WHAT THE EXERCISE ASKS: Pull out the lines from the one containing "What is the" through the final line of the listing below and repeat them exactly. Leave the pictures behind.

DATA IN THIS EXERCISE:
..............................

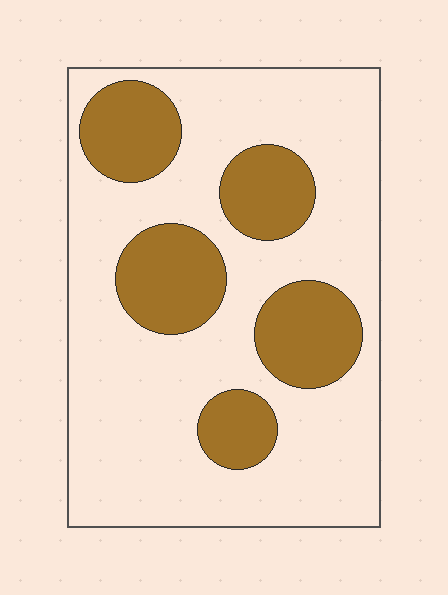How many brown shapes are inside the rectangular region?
5.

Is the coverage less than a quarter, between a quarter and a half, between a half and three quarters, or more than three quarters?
Between a quarter and a half.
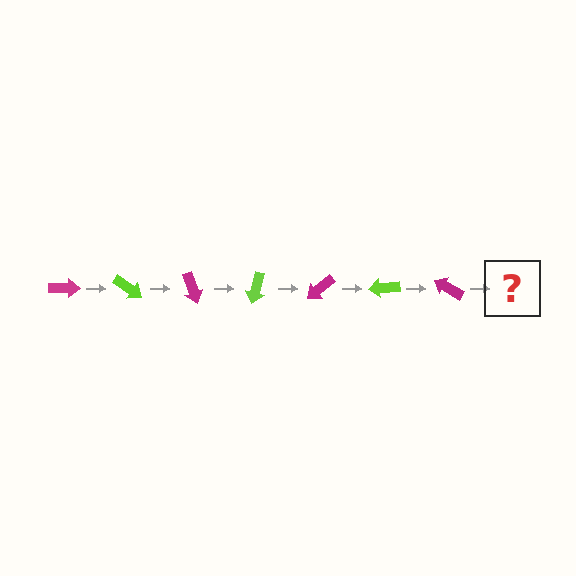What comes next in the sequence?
The next element should be a lime arrow, rotated 245 degrees clockwise from the start.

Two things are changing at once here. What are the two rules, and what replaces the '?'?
The two rules are that it rotates 35 degrees clockwise each step and the color cycles through magenta and lime. The '?' should be a lime arrow, rotated 245 degrees clockwise from the start.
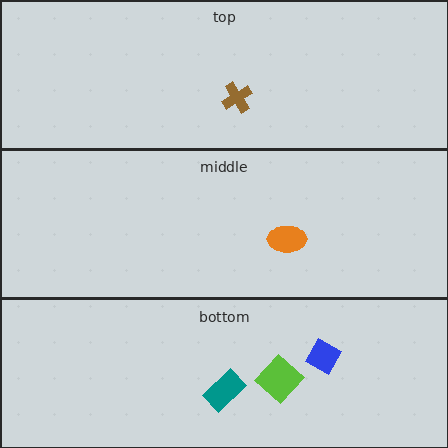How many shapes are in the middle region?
1.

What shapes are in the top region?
The brown cross.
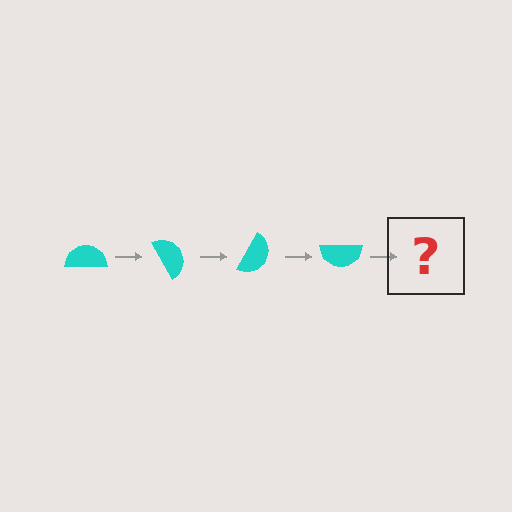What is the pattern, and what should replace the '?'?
The pattern is that the semicircle rotates 60 degrees clockwise each step. The '?' should be a cyan semicircle rotated 240 degrees clockwise.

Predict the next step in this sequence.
The next step is a cyan semicircle rotated 240 degrees clockwise.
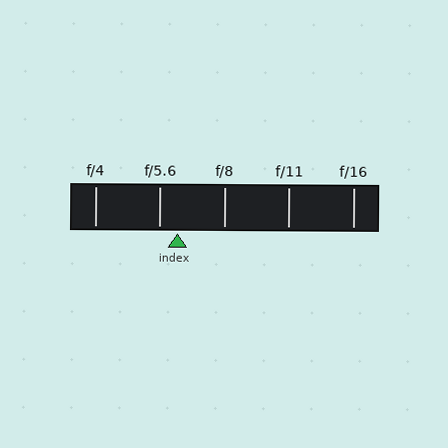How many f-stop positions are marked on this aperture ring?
There are 5 f-stop positions marked.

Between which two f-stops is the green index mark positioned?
The index mark is between f/5.6 and f/8.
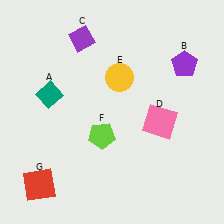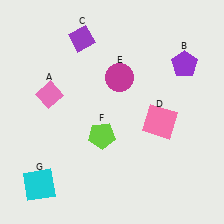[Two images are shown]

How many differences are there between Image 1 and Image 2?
There are 3 differences between the two images.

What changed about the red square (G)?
In Image 1, G is red. In Image 2, it changed to cyan.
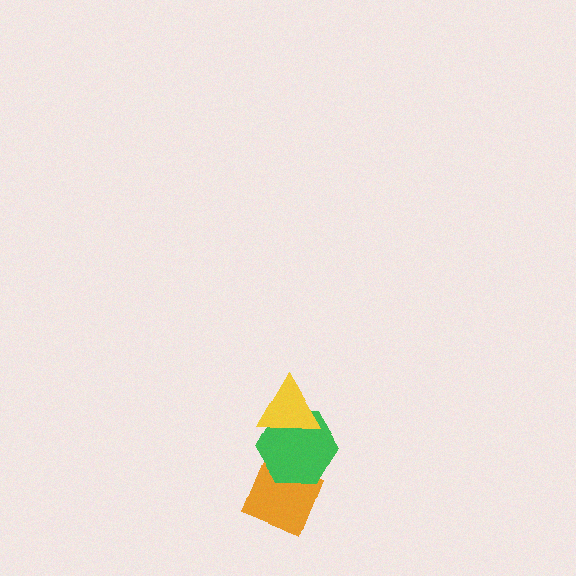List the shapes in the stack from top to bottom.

..............................

ANSWER TO THIS TASK:
What is the pattern, and what should replace the '?'?
The pattern is that the semicircle rotates 60 degrees clockwise each step. The '?' should be a cyan semicircle rotated 240 degrees clockwise.

Predict the next step in this sequence.
The next step is a cyan semicircle rotated 240 degrees clockwise.
How many f-stop positions are marked on this aperture ring?
There are 5 f-stop positions marked.

Between which two f-stops is the green index mark positioned?
The index mark is between f/5.6 and f/8.
[Two images are shown]

How many differences are there between Image 1 and Image 2?
There are 3 differences between the two images.

What changed about the red square (G)?
In Image 1, G is red. In Image 2, it changed to cyan.
List the shapes in the stack from top to bottom.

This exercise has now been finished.